▶ _Records from a collection_
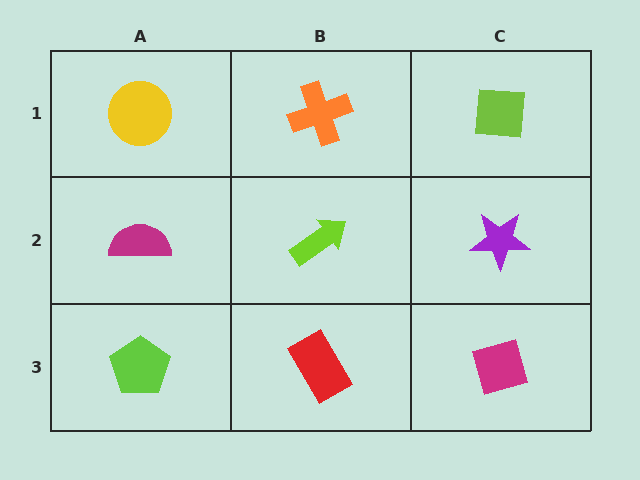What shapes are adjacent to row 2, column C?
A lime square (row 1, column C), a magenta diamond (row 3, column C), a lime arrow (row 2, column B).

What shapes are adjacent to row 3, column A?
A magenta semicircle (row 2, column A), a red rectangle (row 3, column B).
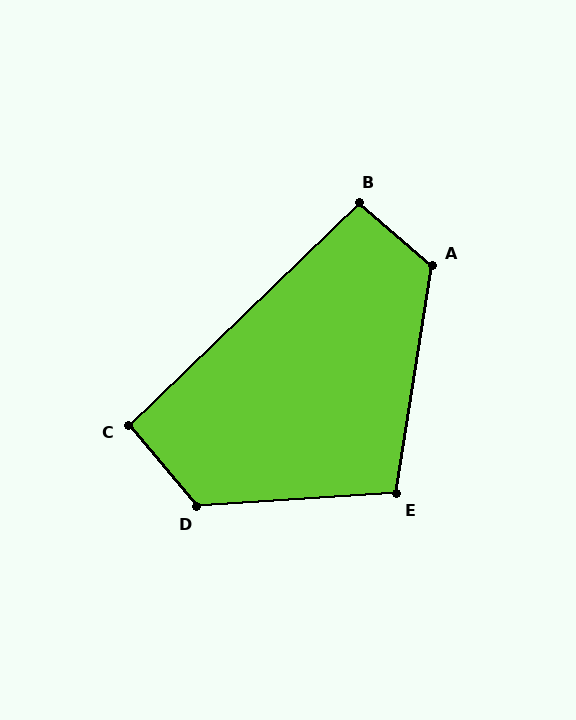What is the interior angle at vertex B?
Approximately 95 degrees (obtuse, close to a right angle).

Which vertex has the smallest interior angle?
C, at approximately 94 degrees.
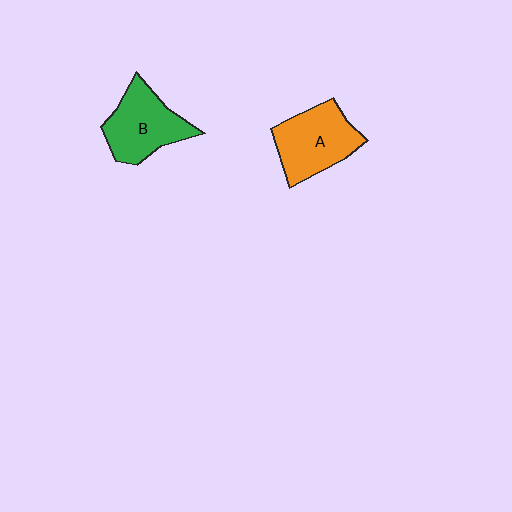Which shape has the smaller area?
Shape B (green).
...
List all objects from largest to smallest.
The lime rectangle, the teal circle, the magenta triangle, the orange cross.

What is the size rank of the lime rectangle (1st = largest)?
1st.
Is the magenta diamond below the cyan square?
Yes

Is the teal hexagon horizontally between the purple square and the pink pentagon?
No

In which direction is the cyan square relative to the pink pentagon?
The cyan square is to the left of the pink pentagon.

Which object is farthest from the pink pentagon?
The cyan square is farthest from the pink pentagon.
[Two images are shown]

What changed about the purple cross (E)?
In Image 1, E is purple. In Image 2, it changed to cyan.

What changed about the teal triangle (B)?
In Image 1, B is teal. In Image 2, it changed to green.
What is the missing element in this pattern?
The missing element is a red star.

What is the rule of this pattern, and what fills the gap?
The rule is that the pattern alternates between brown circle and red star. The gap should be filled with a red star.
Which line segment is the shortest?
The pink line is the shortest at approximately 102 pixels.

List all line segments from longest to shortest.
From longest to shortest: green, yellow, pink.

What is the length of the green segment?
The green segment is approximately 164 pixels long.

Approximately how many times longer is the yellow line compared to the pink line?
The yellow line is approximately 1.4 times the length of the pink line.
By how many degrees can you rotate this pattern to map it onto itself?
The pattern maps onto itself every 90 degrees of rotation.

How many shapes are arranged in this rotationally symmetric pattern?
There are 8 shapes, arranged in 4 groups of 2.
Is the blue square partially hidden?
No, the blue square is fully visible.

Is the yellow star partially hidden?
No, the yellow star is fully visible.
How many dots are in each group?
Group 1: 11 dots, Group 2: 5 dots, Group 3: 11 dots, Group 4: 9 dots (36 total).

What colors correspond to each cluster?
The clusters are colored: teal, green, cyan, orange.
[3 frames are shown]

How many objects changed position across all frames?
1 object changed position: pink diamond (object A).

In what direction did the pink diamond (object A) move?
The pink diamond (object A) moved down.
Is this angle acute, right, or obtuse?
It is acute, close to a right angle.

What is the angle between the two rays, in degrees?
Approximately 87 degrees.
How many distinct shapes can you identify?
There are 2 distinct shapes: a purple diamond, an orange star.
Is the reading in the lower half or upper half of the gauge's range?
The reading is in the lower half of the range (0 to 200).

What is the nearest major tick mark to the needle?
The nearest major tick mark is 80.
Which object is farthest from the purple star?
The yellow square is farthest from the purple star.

▶ _What you have to do_
Check each line of the records above for the string "shown", and report every line that has it.

▶ _Exercise solution_
[Two images are shown]
[3 frames are shown]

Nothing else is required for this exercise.